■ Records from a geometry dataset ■
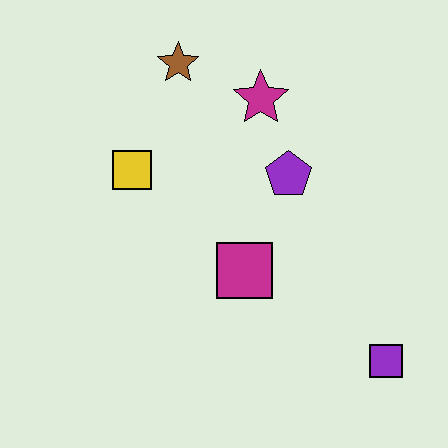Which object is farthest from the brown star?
The purple square is farthest from the brown star.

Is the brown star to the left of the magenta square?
Yes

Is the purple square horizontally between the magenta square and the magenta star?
No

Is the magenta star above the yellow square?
Yes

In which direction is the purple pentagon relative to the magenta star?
The purple pentagon is below the magenta star.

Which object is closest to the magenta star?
The purple pentagon is closest to the magenta star.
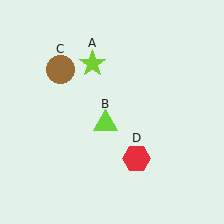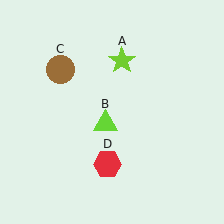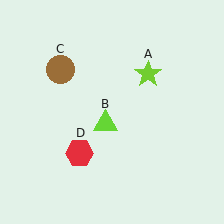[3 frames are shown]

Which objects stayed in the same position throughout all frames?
Lime triangle (object B) and brown circle (object C) remained stationary.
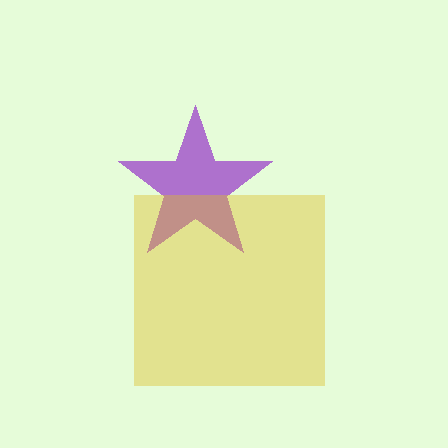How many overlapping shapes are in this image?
There are 2 overlapping shapes in the image.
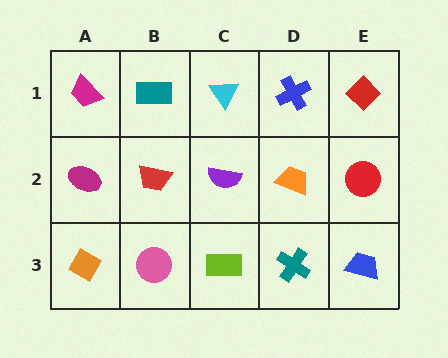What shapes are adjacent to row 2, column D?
A blue cross (row 1, column D), a teal cross (row 3, column D), a purple semicircle (row 2, column C), a red circle (row 2, column E).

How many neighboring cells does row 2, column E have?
3.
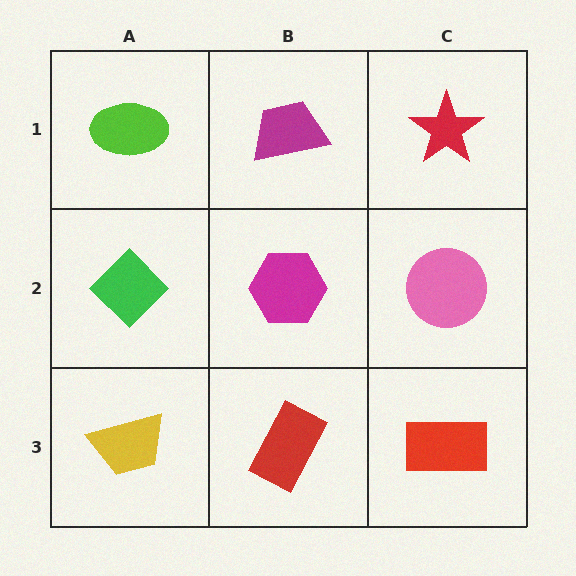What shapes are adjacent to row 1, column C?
A pink circle (row 2, column C), a magenta trapezoid (row 1, column B).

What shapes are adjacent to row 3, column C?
A pink circle (row 2, column C), a red rectangle (row 3, column B).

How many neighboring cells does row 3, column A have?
2.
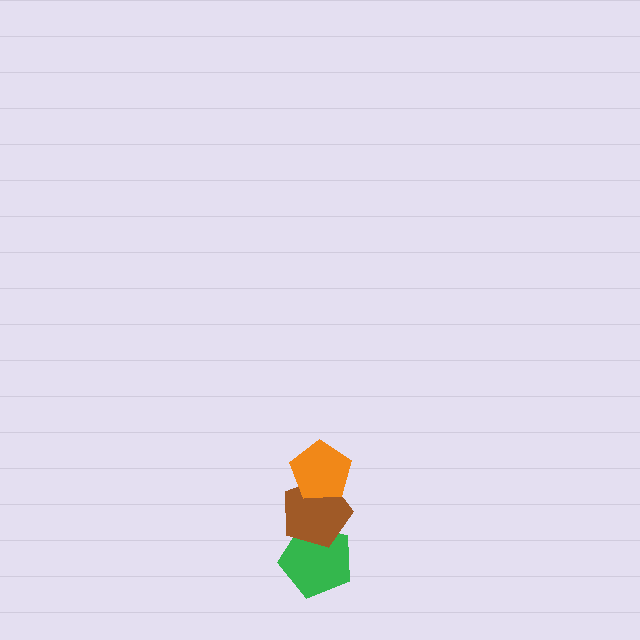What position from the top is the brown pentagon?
The brown pentagon is 2nd from the top.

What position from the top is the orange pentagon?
The orange pentagon is 1st from the top.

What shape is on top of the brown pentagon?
The orange pentagon is on top of the brown pentagon.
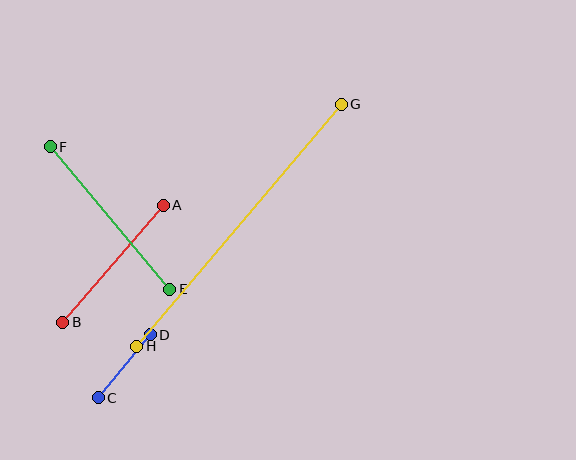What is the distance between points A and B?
The distance is approximately 154 pixels.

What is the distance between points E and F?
The distance is approximately 187 pixels.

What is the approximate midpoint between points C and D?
The midpoint is at approximately (124, 366) pixels.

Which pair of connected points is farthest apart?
Points G and H are farthest apart.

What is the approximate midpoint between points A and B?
The midpoint is at approximately (113, 264) pixels.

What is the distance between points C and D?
The distance is approximately 82 pixels.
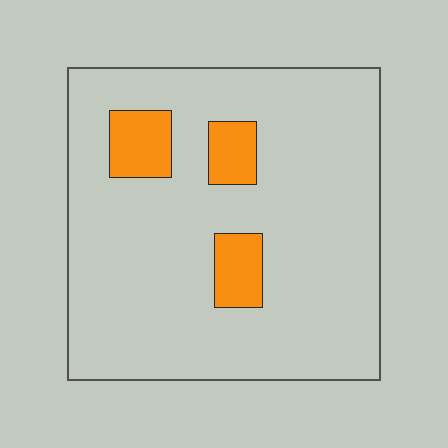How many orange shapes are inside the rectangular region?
3.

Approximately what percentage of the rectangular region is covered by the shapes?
Approximately 10%.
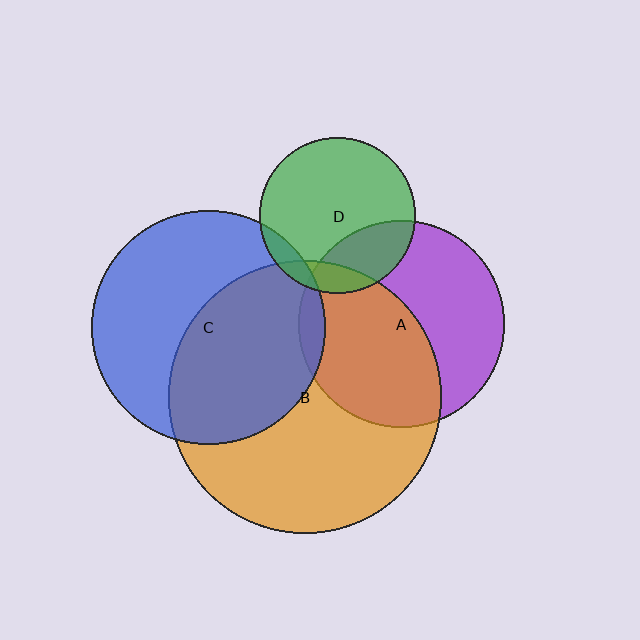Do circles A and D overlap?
Yes.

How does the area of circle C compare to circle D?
Approximately 2.2 times.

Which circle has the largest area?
Circle B (orange).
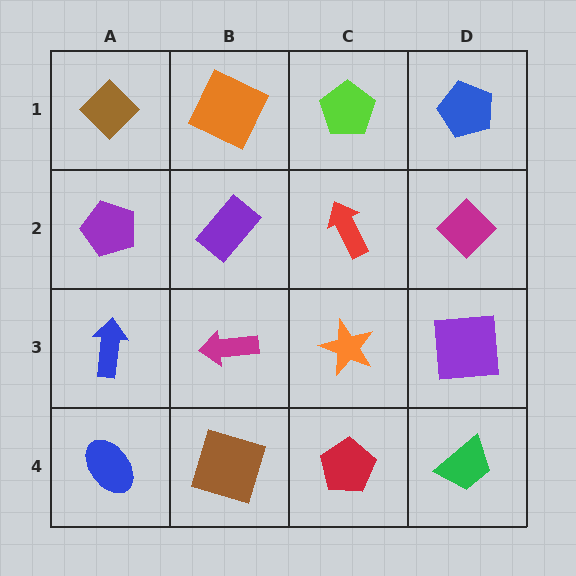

■ Problem ■
The entries are to be restated word for word, and no picture should appear in the copy.

■ Task solution ■
Which object is farthest from the brown star?
The purple square is farthest from the brown star.

Is the brown star to the left of the magenta square?
Yes

Is the purple square horizontally between the magenta square and the magenta star?
No

Is the magenta star above the yellow square?
Yes

In which direction is the purple pentagon relative to the magenta star?
The purple pentagon is below the magenta star.

Which object is closest to the magenta star?
The purple pentagon is closest to the magenta star.
[3 frames are shown]

Which objects stayed in the same position throughout all frames?
Lime triangle (object B) and brown circle (object C) remained stationary.
How many overlapping shapes are in this image?
There are 2 overlapping shapes in the image.
What shapes are adjacent to row 2, column D?
A blue cross (row 1, column D), a teal cross (row 3, column D), a purple semicircle (row 2, column C), a red circle (row 2, column E).

How many neighboring cells does row 2, column E have?
3.
What shapes are adjacent to row 1, column C?
A pink circle (row 2, column C), a magenta trapezoid (row 1, column B).

What shapes are adjacent to row 3, column C?
A pink circle (row 2, column C), a red rectangle (row 3, column B).

How many neighboring cells does row 3, column A have?
2.
What position from the top is the brown pentagon?
The brown pentagon is 2nd from the top.

What position from the top is the orange pentagon?
The orange pentagon is 1st from the top.

What shape is on top of the brown pentagon?
The orange pentagon is on top of the brown pentagon.
What is the distance between points A and B?
The distance is approximately 154 pixels.

What is the distance between points E and F?
The distance is approximately 187 pixels.

What is the approximate midpoint between points C and D?
The midpoint is at approximately (124, 366) pixels.

Which pair of connected points is farthest apart?
Points G and H are farthest apart.

What is the approximate midpoint between points A and B?
The midpoint is at approximately (113, 264) pixels.

What is the distance between points C and D?
The distance is approximately 82 pixels.
How many orange shapes are inside the rectangular region?
3.

Approximately what percentage of the rectangular region is covered by the shapes?
Approximately 10%.
Do circles A and D overlap?
Yes.

How does the area of circle C compare to circle D?
Approximately 2.2 times.

Which circle has the largest area?
Circle B (orange).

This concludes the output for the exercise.